[SUPPLIED RECORDS]

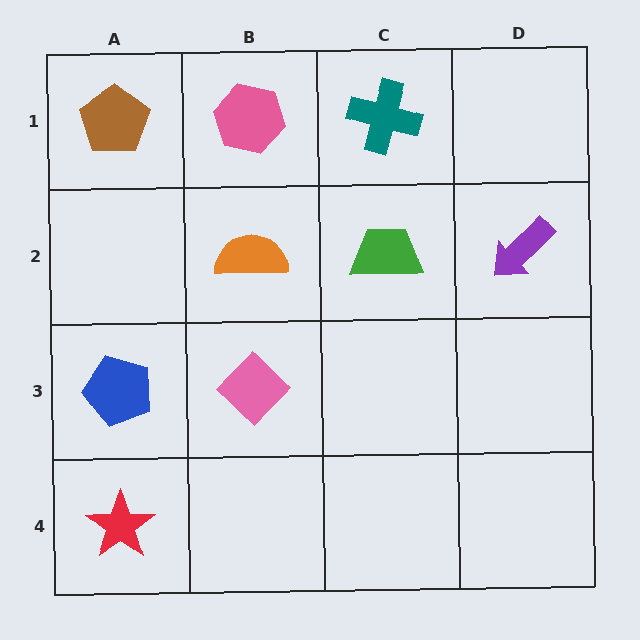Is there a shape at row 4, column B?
No, that cell is empty.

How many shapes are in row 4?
1 shape.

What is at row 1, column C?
A teal cross.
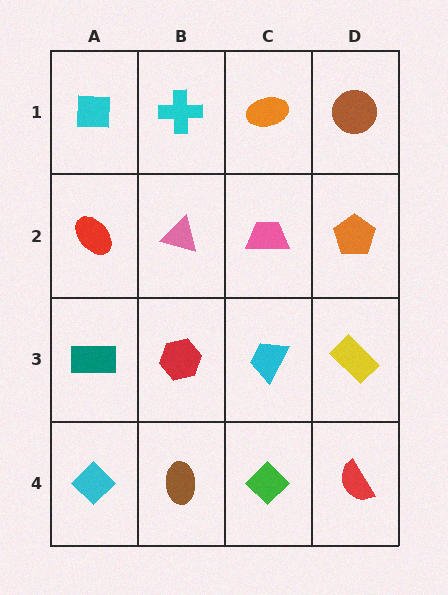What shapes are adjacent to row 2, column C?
An orange ellipse (row 1, column C), a cyan trapezoid (row 3, column C), a pink triangle (row 2, column B), an orange pentagon (row 2, column D).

[/SUPPLIED RECORDS]

HOW TO COMPLETE THIS TASK:
From the listing above, print every entry precisely and drop the pictures.

EXERCISE RESULT:
Is there a shape at row 4, column B?
No, that cell is empty.

How many shapes are in row 4?
1 shape.

What is at row 1, column C?
A teal cross.
What shapes are adjacent to row 2, column C?
An orange ellipse (row 1, column C), a cyan trapezoid (row 3, column C), a pink triangle (row 2, column B), an orange pentagon (row 2, column D).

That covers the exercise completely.